DATA TO USE:

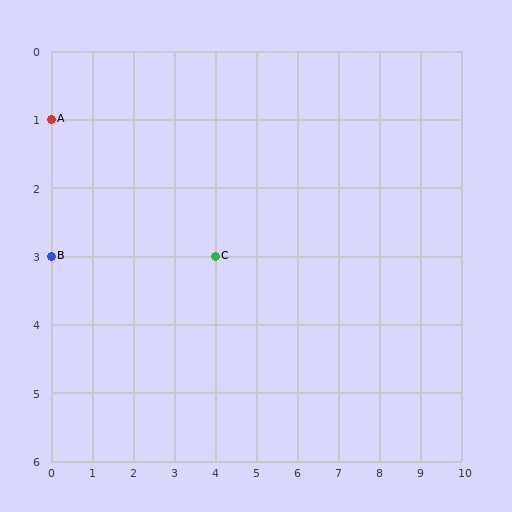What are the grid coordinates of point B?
Point B is at grid coordinates (0, 3).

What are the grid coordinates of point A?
Point A is at grid coordinates (0, 1).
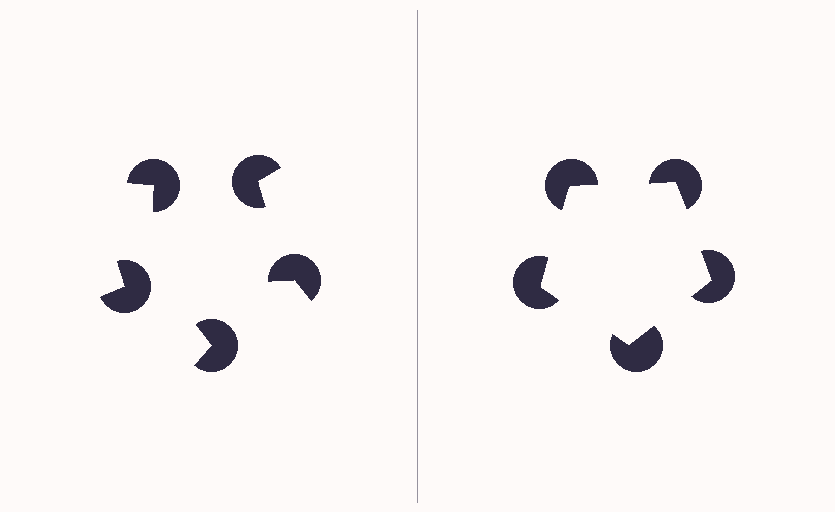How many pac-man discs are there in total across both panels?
10 — 5 on each side.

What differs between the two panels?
The pac-man discs are positioned identically on both sides; only the wedge orientations differ. On the right they align to a pentagon; on the left they are misaligned.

YOUR INSTRUCTIONS:
Reproduce each line of the records exactly, and omit every picture.

ANSWER TO THIS TASK:
What are the grid coordinates of point B?
Point B is at grid coordinates (0, 3).

What are the grid coordinates of point A?
Point A is at grid coordinates (0, 1).
How many pac-man discs are there in total across both panels?
10 — 5 on each side.

What differs between the two panels?
The pac-man discs are positioned identically on both sides; only the wedge orientations differ. On the right they align to a pentagon; on the left they are misaligned.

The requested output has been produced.